Supplied material:
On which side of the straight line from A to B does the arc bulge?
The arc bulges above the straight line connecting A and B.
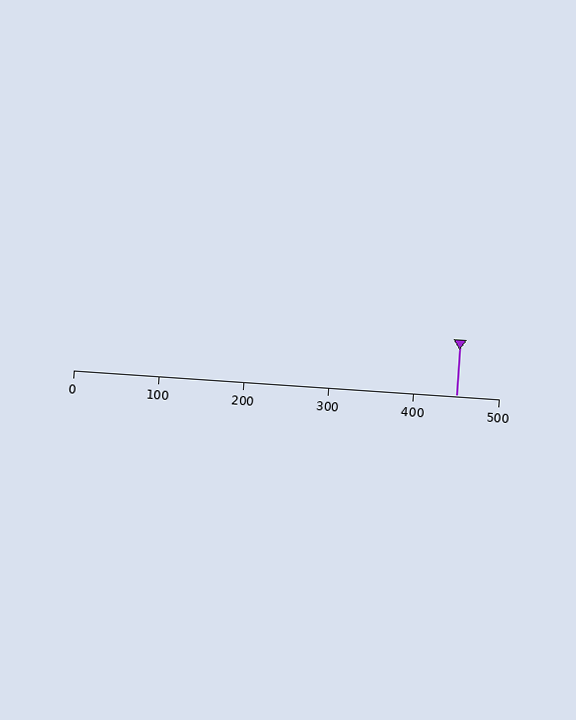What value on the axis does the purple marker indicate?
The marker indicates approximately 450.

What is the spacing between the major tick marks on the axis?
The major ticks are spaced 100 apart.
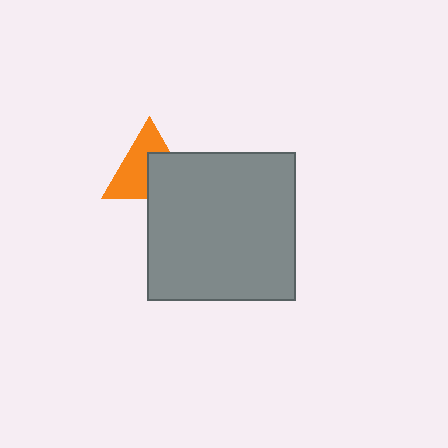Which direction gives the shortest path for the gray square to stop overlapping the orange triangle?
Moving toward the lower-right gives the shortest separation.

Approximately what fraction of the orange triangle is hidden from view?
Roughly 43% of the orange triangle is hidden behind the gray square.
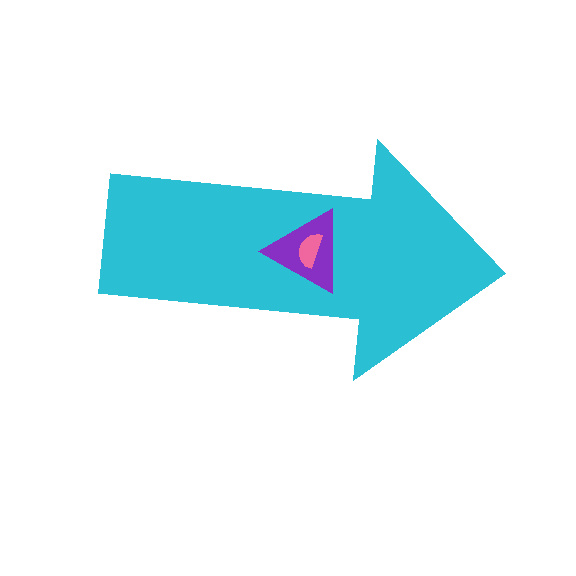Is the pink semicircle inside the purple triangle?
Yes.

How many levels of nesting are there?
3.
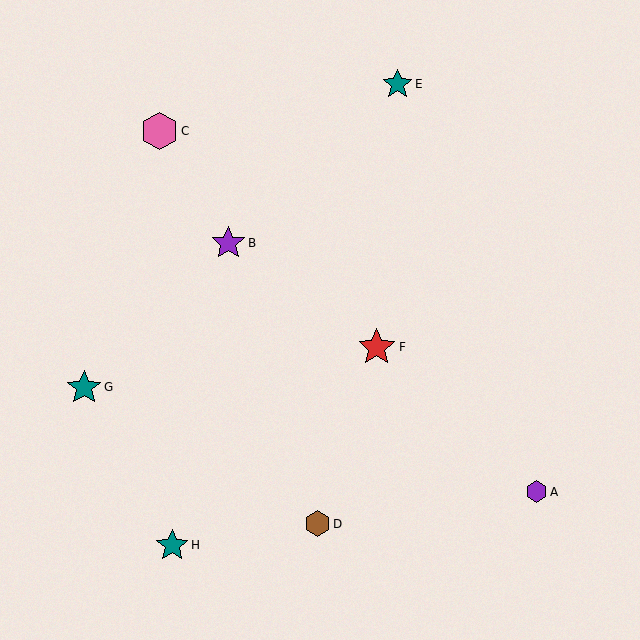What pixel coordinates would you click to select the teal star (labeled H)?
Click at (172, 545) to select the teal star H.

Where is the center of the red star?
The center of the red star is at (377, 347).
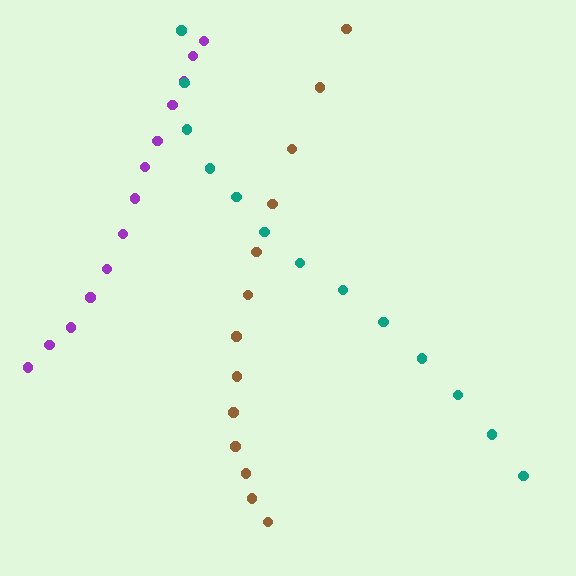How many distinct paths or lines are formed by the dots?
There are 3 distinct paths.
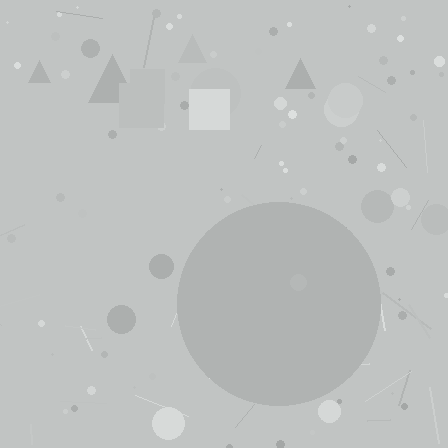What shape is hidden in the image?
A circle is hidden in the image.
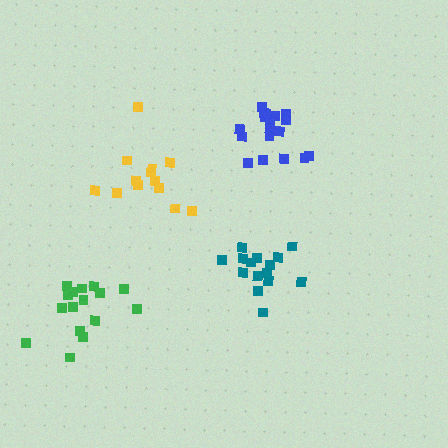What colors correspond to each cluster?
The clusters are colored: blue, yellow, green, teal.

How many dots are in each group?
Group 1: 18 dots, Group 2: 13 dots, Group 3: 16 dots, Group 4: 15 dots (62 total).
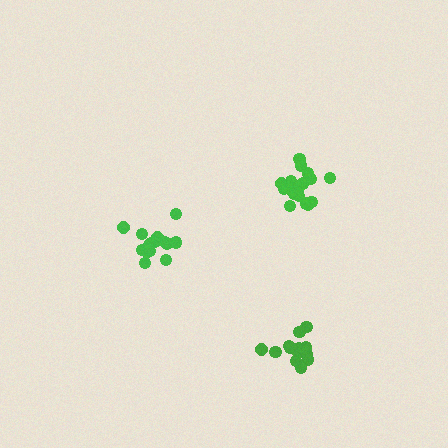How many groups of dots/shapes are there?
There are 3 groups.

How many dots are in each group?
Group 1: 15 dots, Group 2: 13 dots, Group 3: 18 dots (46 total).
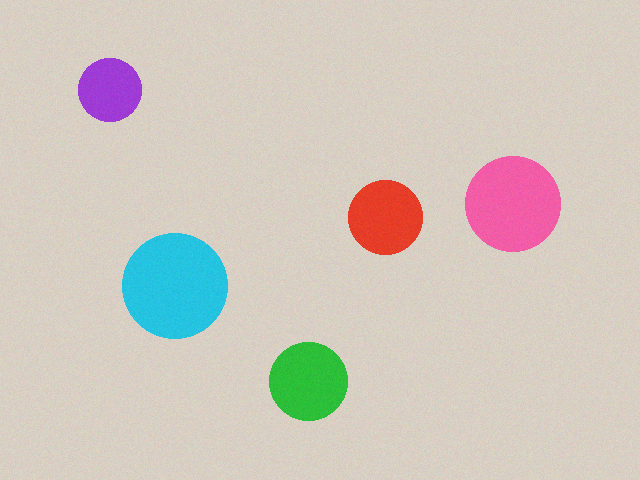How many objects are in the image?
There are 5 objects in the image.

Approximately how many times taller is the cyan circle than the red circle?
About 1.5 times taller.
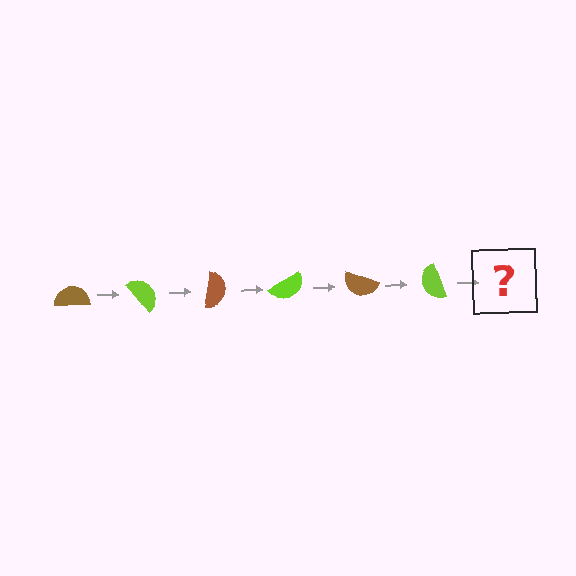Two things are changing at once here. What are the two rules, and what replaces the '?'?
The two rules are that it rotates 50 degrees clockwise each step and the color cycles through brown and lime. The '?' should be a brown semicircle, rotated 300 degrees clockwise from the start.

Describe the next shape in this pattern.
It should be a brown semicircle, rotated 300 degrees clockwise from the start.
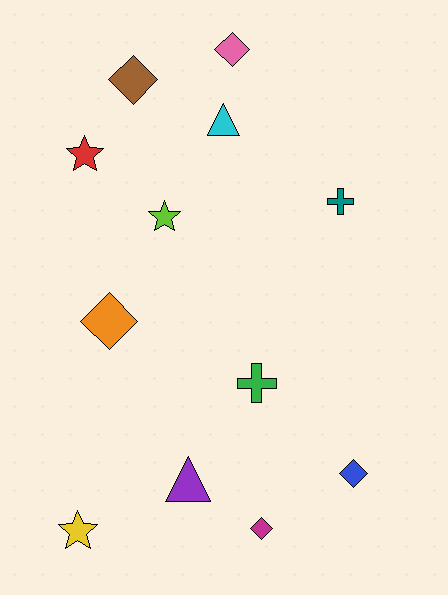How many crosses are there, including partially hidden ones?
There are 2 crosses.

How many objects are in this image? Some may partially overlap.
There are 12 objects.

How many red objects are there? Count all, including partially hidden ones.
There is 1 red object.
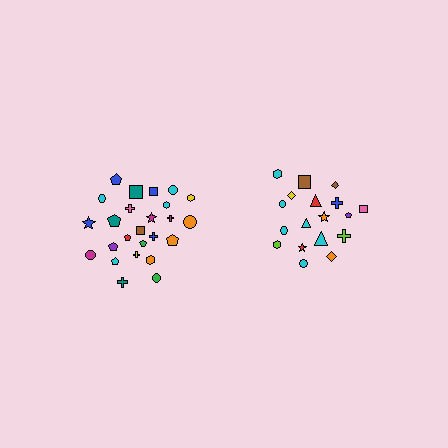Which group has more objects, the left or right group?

Task: Reproduce the listing exactly. Leave its pictures out.

Answer to the problem:
On which side of the straight line from A to B does the arc bulge?
The arc bulges above the straight line connecting A and B.
What value on the axis does the purple marker indicate?
The marker indicates approximately 450.

What is the spacing between the major tick marks on the axis?
The major ticks are spaced 100 apart.
Which direction gives the shortest path for the gray square to stop overlapping the orange triangle?
Moving toward the lower-right gives the shortest separation.

Approximately what fraction of the orange triangle is hidden from view?
Roughly 43% of the orange triangle is hidden behind the gray square.
Is the pink semicircle inside the purple triangle?
Yes.

How many levels of nesting are there?
3.
What pixel coordinates would you click to select the teal star (labeled H)?
Click at (172, 545) to select the teal star H.

Where is the center of the red star?
The center of the red star is at (377, 347).
How many distinct paths or lines are formed by the dots?
There are 3 distinct paths.
What shape is hidden in the image?
A circle is hidden in the image.
What colors correspond to each cluster?
The clusters are colored: blue, yellow, green, teal.

How many dots are in each group?
Group 1: 18 dots, Group 2: 13 dots, Group 3: 16 dots, Group 4: 15 dots (62 total).
How many groups of dots/shapes are there?
There are 3 groups.

How many dots are in each group?
Group 1: 15 dots, Group 2: 13 dots, Group 3: 18 dots (46 total).
How many objects are in the image?
There are 5 objects in the image.

Approximately how many times taller is the cyan circle than the red circle?
About 1.5 times taller.
Two things are changing at once here. What are the two rules, and what replaces the '?'?
The two rules are that it rotates 50 degrees clockwise each step and the color cycles through brown and lime. The '?' should be a brown semicircle, rotated 300 degrees clockwise from the start.

Describe the next shape in this pattern.
It should be a brown semicircle, rotated 300 degrees clockwise from the start.
How many crosses are there, including partially hidden ones?
There are 2 crosses.

How many objects are in this image? Some may partially overlap.
There are 12 objects.

How many red objects are there? Count all, including partially hidden ones.
There is 1 red object.
Which group has more objects, the left or right group?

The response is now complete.